- **Brief**:
Set down, without alteration, the lines from the one that contains "Is the red line" through the final line of the material below.

___

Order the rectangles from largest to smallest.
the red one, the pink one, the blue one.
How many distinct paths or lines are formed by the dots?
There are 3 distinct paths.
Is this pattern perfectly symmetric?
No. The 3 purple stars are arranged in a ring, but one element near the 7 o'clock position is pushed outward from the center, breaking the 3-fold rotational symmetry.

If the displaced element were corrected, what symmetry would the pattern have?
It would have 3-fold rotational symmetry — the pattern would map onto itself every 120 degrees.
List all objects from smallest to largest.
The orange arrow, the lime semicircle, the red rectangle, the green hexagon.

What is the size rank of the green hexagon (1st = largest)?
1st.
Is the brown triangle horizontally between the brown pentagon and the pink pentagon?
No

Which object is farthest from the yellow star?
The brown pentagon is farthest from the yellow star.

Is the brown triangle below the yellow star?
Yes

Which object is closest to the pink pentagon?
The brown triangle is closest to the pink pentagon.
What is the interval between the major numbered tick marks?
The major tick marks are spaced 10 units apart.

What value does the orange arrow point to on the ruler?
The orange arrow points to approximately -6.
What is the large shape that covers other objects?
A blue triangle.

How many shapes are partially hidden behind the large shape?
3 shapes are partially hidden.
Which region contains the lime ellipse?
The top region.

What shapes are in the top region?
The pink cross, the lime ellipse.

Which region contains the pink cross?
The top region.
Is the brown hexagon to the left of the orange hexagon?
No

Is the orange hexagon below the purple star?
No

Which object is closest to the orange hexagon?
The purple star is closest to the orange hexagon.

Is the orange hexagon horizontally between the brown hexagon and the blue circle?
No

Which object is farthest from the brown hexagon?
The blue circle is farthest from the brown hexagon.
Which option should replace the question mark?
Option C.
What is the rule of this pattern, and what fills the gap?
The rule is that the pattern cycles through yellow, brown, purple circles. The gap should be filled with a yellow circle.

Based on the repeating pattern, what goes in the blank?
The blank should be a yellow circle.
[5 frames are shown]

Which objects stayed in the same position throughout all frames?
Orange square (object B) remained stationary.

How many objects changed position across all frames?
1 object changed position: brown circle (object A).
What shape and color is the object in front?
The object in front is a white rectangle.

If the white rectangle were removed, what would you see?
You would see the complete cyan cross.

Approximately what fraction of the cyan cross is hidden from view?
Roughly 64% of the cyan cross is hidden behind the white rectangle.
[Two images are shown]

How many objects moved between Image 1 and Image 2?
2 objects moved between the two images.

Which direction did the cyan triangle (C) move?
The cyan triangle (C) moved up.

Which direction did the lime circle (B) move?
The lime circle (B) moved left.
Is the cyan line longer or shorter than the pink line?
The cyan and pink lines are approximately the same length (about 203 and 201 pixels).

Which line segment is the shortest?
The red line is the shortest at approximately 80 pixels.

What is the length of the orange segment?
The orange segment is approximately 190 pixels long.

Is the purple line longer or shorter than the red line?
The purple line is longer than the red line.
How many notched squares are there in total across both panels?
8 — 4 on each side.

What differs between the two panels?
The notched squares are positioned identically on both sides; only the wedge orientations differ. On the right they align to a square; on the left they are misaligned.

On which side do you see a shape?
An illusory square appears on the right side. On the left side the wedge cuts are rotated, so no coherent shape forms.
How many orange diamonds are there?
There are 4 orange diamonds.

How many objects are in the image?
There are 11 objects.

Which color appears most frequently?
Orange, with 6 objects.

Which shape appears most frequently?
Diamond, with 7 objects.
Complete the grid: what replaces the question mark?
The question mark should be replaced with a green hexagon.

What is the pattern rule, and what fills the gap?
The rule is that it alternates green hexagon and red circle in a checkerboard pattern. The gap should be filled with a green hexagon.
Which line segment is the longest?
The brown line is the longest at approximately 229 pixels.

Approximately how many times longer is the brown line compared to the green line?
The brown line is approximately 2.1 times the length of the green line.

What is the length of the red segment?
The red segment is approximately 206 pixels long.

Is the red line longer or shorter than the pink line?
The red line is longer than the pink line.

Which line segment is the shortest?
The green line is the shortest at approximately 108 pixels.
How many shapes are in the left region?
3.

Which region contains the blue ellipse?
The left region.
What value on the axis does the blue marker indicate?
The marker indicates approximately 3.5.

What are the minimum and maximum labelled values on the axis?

___

- **Solution below**:
Is the red line longer or shorter than the pink line?
The red line is longer than the pink line.

Which line segment is the shortest?
The green line is the shortest at approximately 108 pixels.
How many shapes are in the left region?
3.

Which region contains the blue ellipse?
The left region.
What value on the axis does the blue marker indicate?
The marker indicates approximately 3.5.

What are the minimum and maximum labelled values on the axis?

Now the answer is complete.